== Excerpted records ==
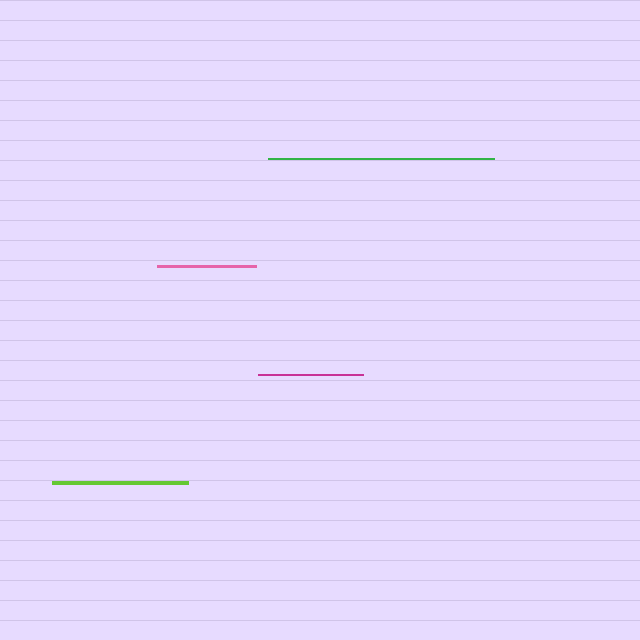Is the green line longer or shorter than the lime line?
The green line is longer than the lime line.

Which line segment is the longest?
The green line is the longest at approximately 225 pixels.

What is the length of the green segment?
The green segment is approximately 225 pixels long.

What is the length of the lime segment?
The lime segment is approximately 136 pixels long.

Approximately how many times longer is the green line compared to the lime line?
The green line is approximately 1.7 times the length of the lime line.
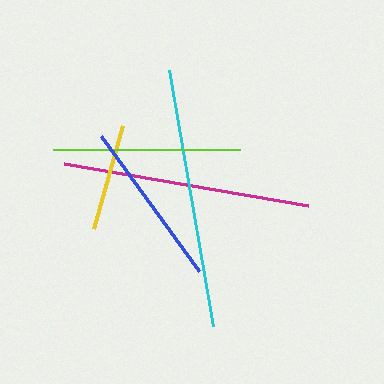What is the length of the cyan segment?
The cyan segment is approximately 260 pixels long.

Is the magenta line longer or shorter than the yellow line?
The magenta line is longer than the yellow line.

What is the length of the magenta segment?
The magenta segment is approximately 248 pixels long.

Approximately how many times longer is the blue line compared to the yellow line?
The blue line is approximately 1.6 times the length of the yellow line.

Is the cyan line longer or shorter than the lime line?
The cyan line is longer than the lime line.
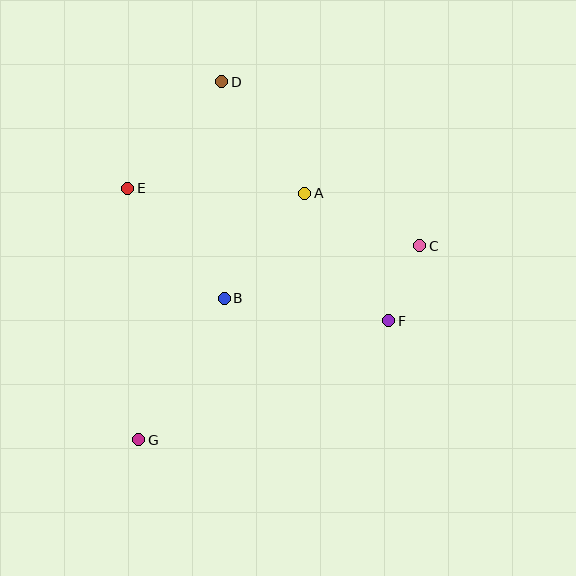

== Exercise aim ==
Copy every line of the data word for word, omitting the images.

== The solution ==
Is the green line longer or shorter than the lime line?
The green line is longer than the lime line.

Which line segment is the longest?
The green line is the longest at approximately 225 pixels.

What is the length of the green segment?
The green segment is approximately 225 pixels long.

What is the length of the lime segment?
The lime segment is approximately 136 pixels long.

Approximately how many times longer is the green line compared to the lime line?
The green line is approximately 1.7 times the length of the lime line.
What is the length of the cyan segment?
The cyan segment is approximately 260 pixels long.

Is the magenta line longer or shorter than the yellow line?
The magenta line is longer than the yellow line.

What is the length of the magenta segment?
The magenta segment is approximately 248 pixels long.

Approximately how many times longer is the blue line compared to the yellow line?
The blue line is approximately 1.6 times the length of the yellow line.

Is the cyan line longer or shorter than the lime line?
The cyan line is longer than the lime line.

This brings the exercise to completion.